━━━━━ Exercise material

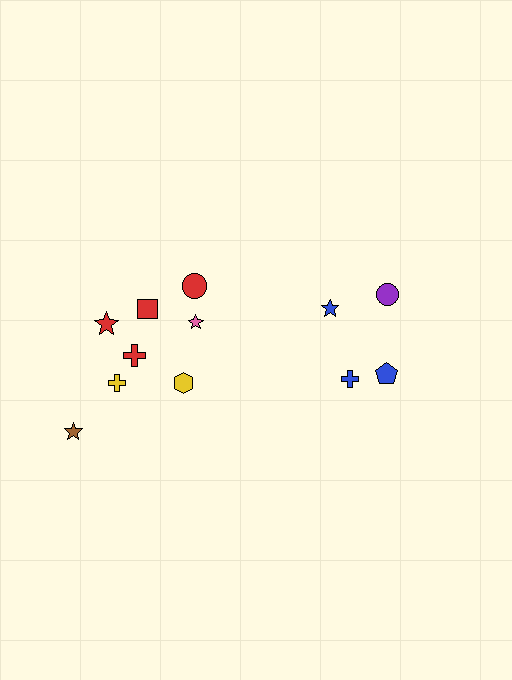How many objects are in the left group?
There are 8 objects.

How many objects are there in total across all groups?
There are 12 objects.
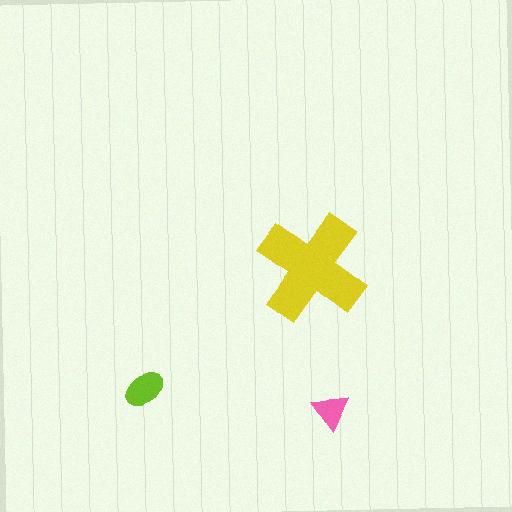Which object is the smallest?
The pink triangle.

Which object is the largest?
The yellow cross.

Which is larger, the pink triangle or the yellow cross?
The yellow cross.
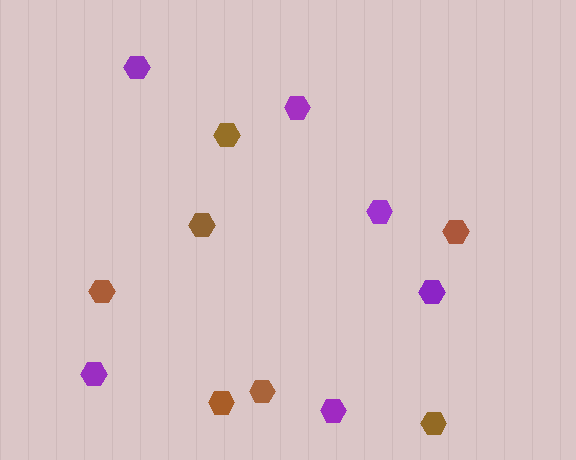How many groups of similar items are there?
There are 2 groups: one group of purple hexagons (6) and one group of brown hexagons (7).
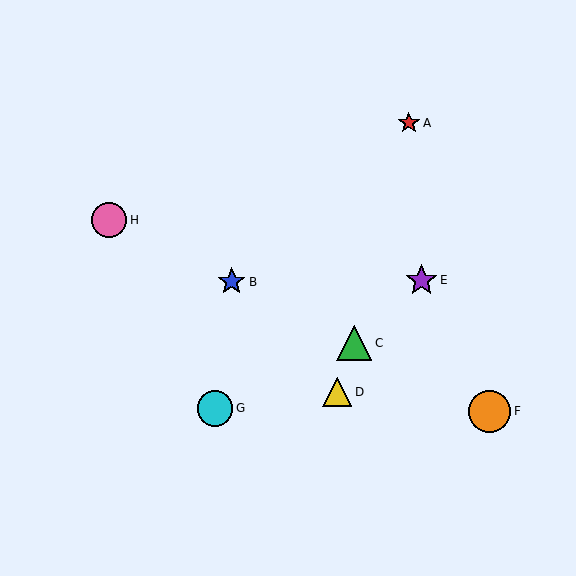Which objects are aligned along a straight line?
Objects B, C, F, H are aligned along a straight line.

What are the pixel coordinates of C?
Object C is at (354, 343).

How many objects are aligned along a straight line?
4 objects (B, C, F, H) are aligned along a straight line.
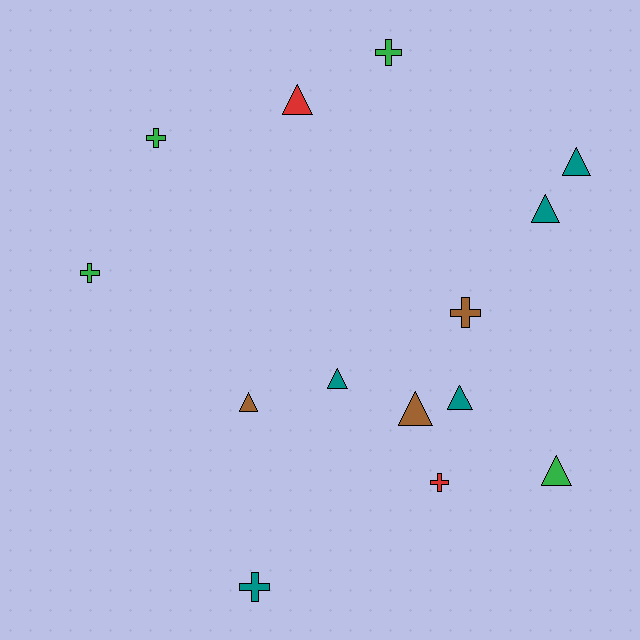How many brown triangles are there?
There are 2 brown triangles.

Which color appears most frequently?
Teal, with 5 objects.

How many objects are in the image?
There are 14 objects.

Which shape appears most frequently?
Triangle, with 8 objects.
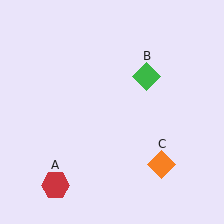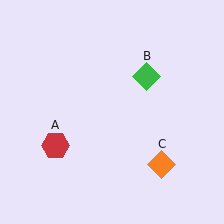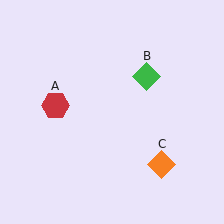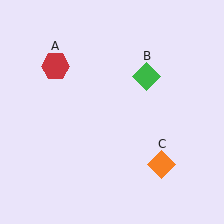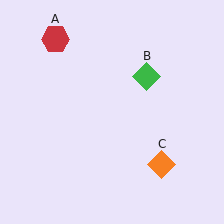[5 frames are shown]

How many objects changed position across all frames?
1 object changed position: red hexagon (object A).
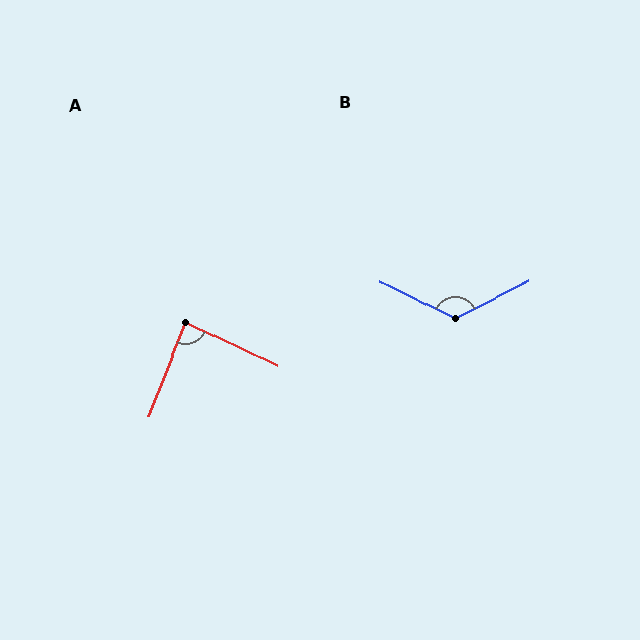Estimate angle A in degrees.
Approximately 86 degrees.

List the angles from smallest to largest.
A (86°), B (127°).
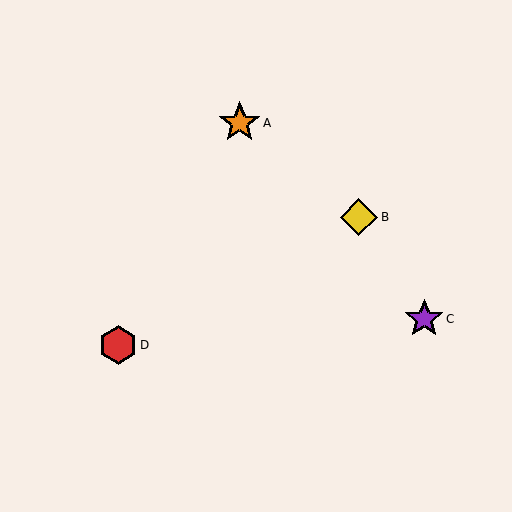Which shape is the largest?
The red hexagon (labeled D) is the largest.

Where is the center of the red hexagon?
The center of the red hexagon is at (118, 345).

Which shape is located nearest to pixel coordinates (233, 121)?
The orange star (labeled A) at (240, 123) is nearest to that location.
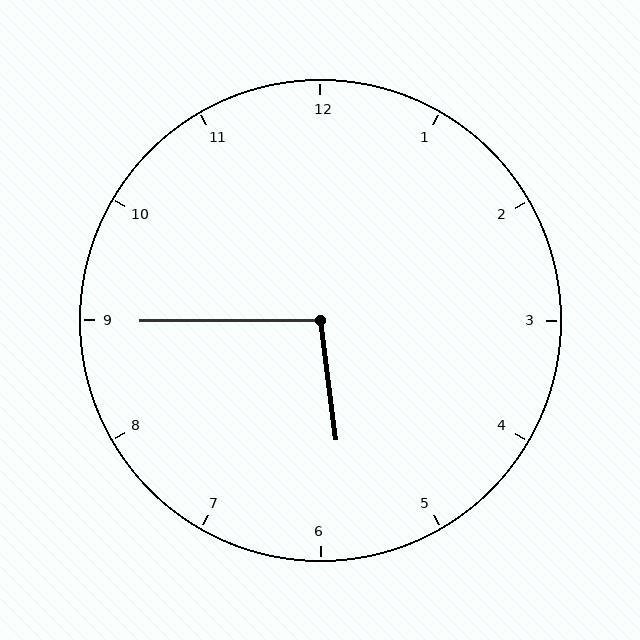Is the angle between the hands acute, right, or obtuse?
It is obtuse.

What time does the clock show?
5:45.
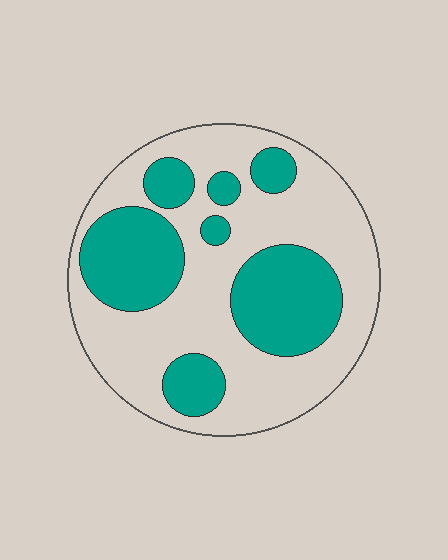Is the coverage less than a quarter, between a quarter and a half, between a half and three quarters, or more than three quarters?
Between a quarter and a half.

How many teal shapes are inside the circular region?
7.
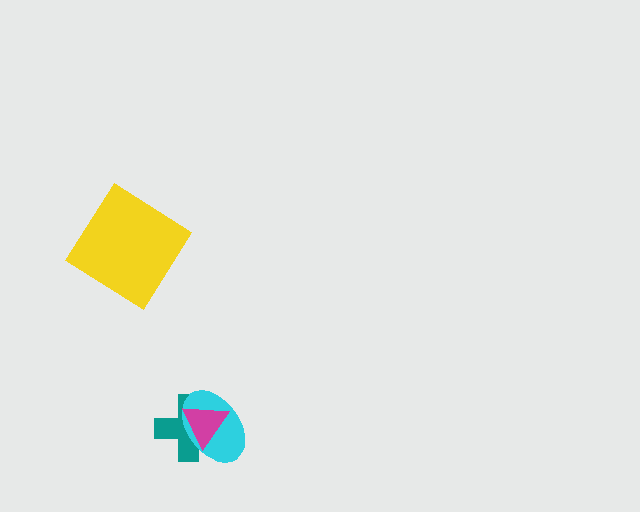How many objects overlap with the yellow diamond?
0 objects overlap with the yellow diamond.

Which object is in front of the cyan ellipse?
The magenta triangle is in front of the cyan ellipse.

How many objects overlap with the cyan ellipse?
2 objects overlap with the cyan ellipse.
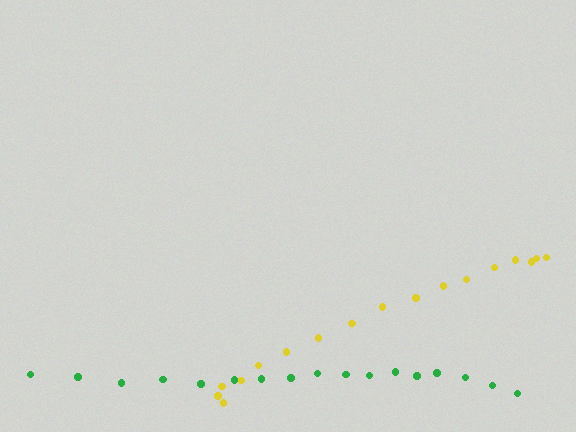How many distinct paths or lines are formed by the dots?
There are 2 distinct paths.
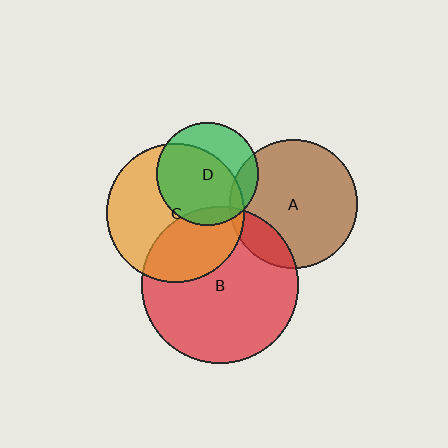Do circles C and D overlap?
Yes.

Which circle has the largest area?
Circle B (red).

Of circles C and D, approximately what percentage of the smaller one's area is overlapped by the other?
Approximately 65%.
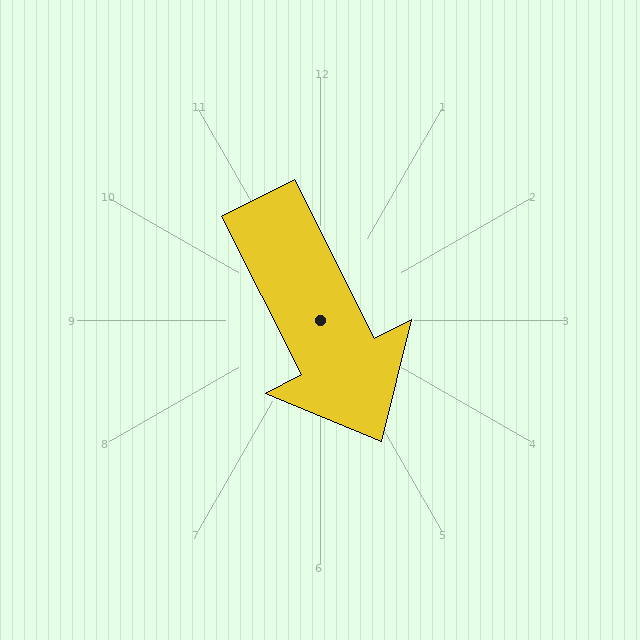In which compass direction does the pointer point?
Southeast.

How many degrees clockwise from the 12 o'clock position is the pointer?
Approximately 153 degrees.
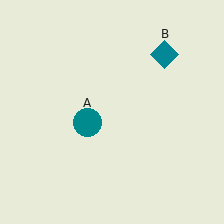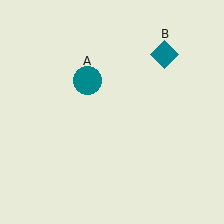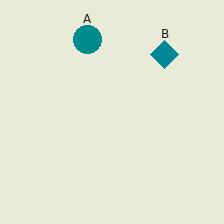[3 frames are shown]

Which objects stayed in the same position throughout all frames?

━━━━━━━━━━

Task brief: Write out every entry again word for word, without any of the pictures.

Answer to the problem:
How many objects are in the left group?
There are 8 objects.

How many objects are there in total across all groups?
There are 12 objects.
Which object is the smallest?
The pink triangle.

Which object is the largest?
The yellow cross.

Which is larger, the pink triangle or the yellow cross?
The yellow cross.
How many groups of similar items are there?
There are 2 groups: one group of purple hexagons (6) and one group of brown hexagons (7).
Which objects are aligned along a straight line?
Objects B, C, F, H are aligned along a straight line.

What are the pixel coordinates of C?
Object C is at (354, 343).

How many objects are aligned along a straight line?
4 objects (B, C, F, H) are aligned along a straight line.
How many brown triangles are there?
There are 2 brown triangles.

Which color appears most frequently?
Teal, with 5 objects.

How many objects are in the image?
There are 14 objects.

Which shape appears most frequently?
Triangle, with 8 objects.
[5 frames are shown]

How many objects changed position across all frames?
1 object changed position: red hexagon (object A).
Estimate angle A in degrees.
Approximately 86 degrees.

List the angles from smallest to largest.
A (86°), B (127°).
Which shape is the largest?
The red hexagon (labeled D) is the largest.

Where is the center of the red hexagon?
The center of the red hexagon is at (118, 345).

Which shape is located nearest to pixel coordinates (233, 121)?
The orange star (labeled A) at (240, 123) is nearest to that location.
Is the angle between the hands acute, right, or obtuse?
It is obtuse.

What time does the clock show?
5:45.
Is the coverage less than a quarter, between a quarter and a half, between a half and three quarters, or more than three quarters?
Between a quarter and a half.

How many teal shapes are inside the circular region?
7.
How many objects overlap with the yellow diamond?
0 objects overlap with the yellow diamond.

Which object is in front of the cyan ellipse?
The magenta triangle is in front of the cyan ellipse.

How many objects overlap with the cyan ellipse?
2 objects overlap with the cyan ellipse.
How many distinct paths or lines are formed by the dots?
There are 2 distinct paths.
Do circles C and D overlap?
Yes.

Which circle has the largest area?
Circle B (red).

Of circles C and D, approximately what percentage of the smaller one's area is overlapped by the other?
Approximately 65%.
In which compass direction does the pointer point?
Southeast.

How many degrees clockwise from the 12 o'clock position is the pointer?
Approximately 153 degrees.
[3 frames are shown]

Which objects stayed in the same position throughout all frames?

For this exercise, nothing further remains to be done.